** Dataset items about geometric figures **
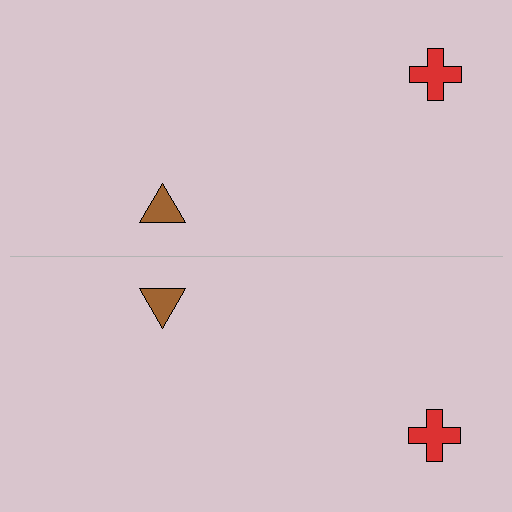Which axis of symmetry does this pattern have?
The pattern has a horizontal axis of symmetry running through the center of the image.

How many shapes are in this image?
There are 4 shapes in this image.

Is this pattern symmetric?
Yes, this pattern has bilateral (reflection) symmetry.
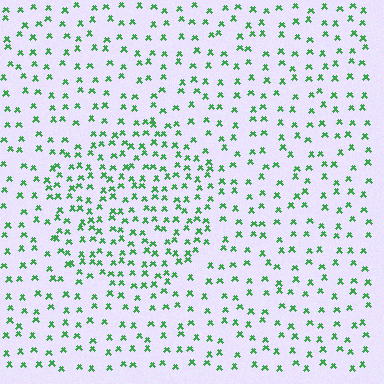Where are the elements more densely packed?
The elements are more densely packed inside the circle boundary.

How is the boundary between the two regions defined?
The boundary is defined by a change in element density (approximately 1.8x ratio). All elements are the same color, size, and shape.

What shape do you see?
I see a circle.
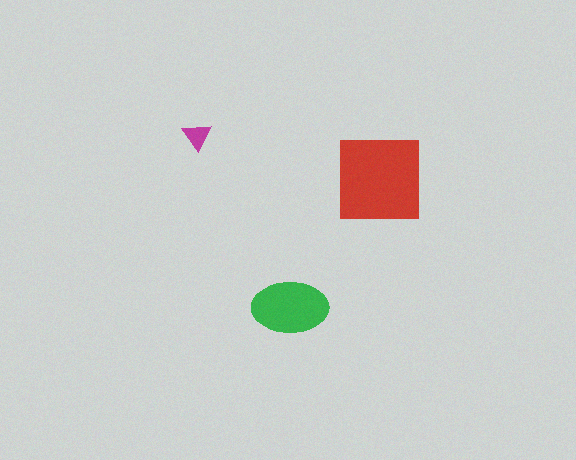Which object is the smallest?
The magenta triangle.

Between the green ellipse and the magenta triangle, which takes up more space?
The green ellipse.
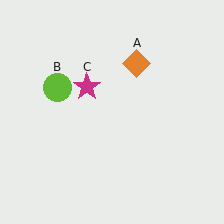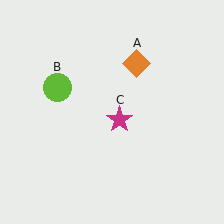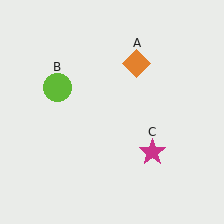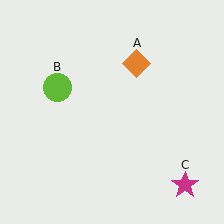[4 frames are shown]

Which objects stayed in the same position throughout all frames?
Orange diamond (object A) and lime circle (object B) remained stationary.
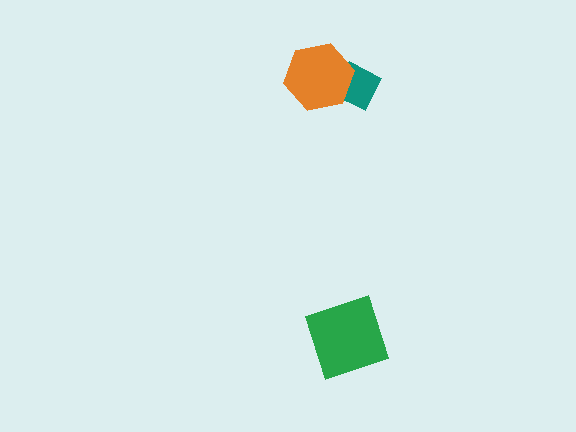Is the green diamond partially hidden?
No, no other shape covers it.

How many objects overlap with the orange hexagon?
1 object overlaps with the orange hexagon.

...

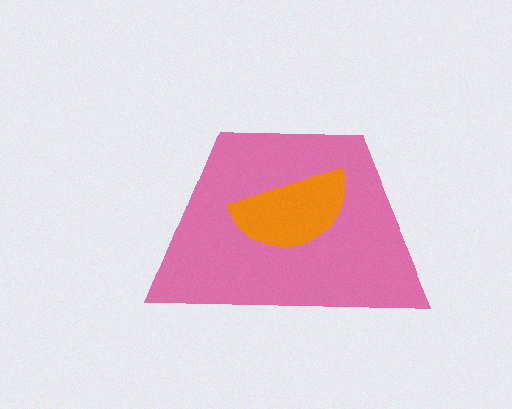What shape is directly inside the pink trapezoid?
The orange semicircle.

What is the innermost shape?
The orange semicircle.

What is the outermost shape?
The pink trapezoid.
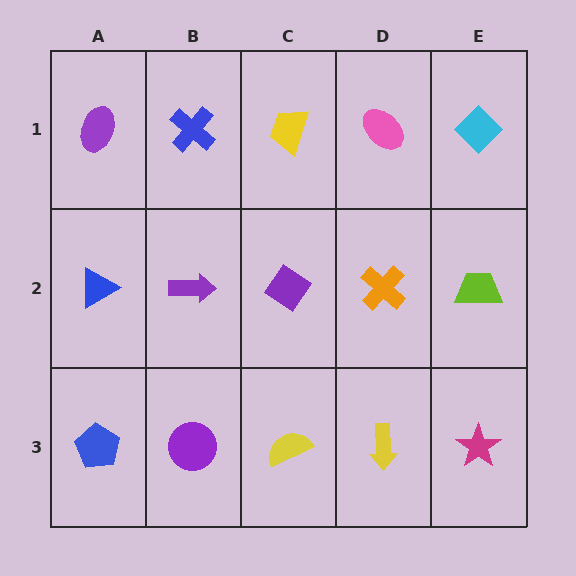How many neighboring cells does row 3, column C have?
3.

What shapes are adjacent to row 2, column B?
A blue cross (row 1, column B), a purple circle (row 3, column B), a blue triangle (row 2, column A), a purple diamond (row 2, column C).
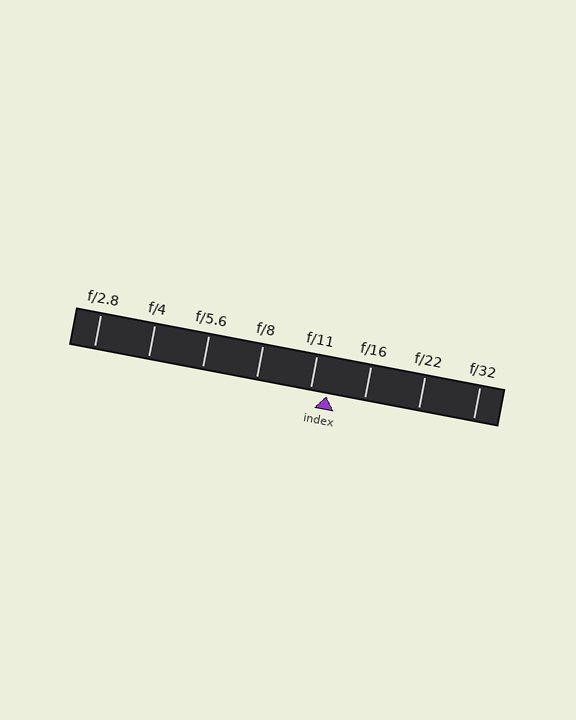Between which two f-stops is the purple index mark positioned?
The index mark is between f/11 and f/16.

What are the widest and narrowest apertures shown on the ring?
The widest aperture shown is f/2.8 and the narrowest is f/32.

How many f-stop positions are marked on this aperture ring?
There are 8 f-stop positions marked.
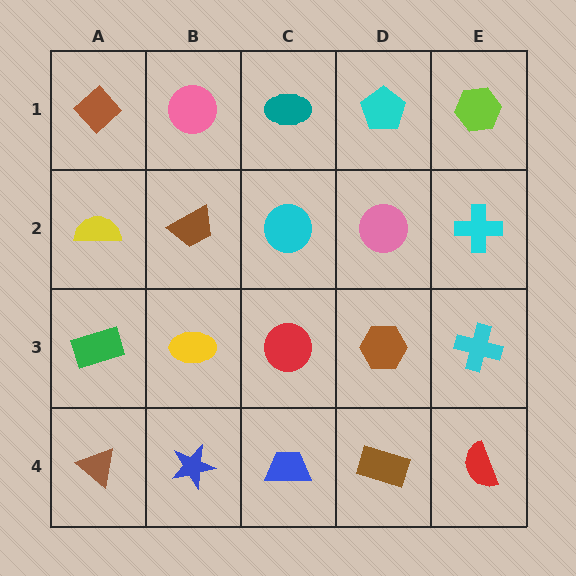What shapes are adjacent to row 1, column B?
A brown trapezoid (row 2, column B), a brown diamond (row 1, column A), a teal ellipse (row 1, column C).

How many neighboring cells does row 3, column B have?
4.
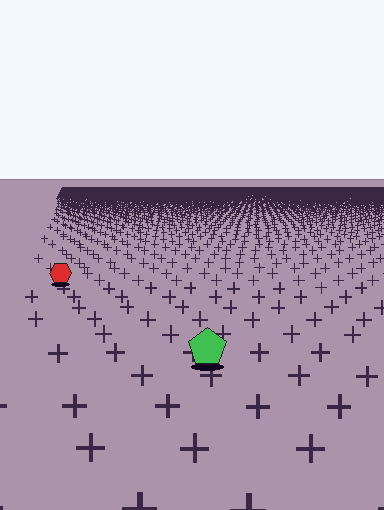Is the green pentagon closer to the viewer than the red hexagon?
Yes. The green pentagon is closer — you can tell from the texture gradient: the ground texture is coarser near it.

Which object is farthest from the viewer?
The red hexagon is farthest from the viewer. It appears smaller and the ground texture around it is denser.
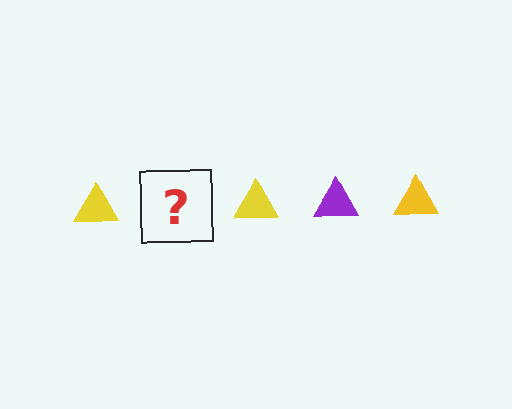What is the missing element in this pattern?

** WORK ORDER **
The reply should hold the entries above from the line with "What is the innermost shape?" to the line with "What is the missing element in this pattern?", duplicated exactly, pictures excluded.

** ANSWER BELOW **
What is the innermost shape?
The orange semicircle.

What is the outermost shape?
The pink trapezoid.
How many neighboring cells does row 3, column C have?
3.

What shapes are adjacent to row 2, column B?
A blue cross (row 1, column B), a purple circle (row 3, column B), a blue triangle (row 2, column A), a purple diamond (row 2, column C).
Between which two f-stops is the purple index mark positioned?
The index mark is between f/11 and f/16.

What are the widest and narrowest apertures shown on the ring?
The widest aperture shown is f/2.8 and the narrowest is f/32.

How many f-stop positions are marked on this aperture ring?
There are 8 f-stop positions marked.
What shapes are adjacent to row 1, column B?
A brown trapezoid (row 2, column B), a brown diamond (row 1, column A), a teal ellipse (row 1, column C).

How many neighboring cells does row 3, column B have?
4.
Is the green pentagon closer to the viewer than the red hexagon?
Yes. The green pentagon is closer — you can tell from the texture gradient: the ground texture is coarser near it.

Which object is farthest from the viewer?
The red hexagon is farthest from the viewer. It appears smaller and the ground texture around it is denser.
What is the missing element in this pattern?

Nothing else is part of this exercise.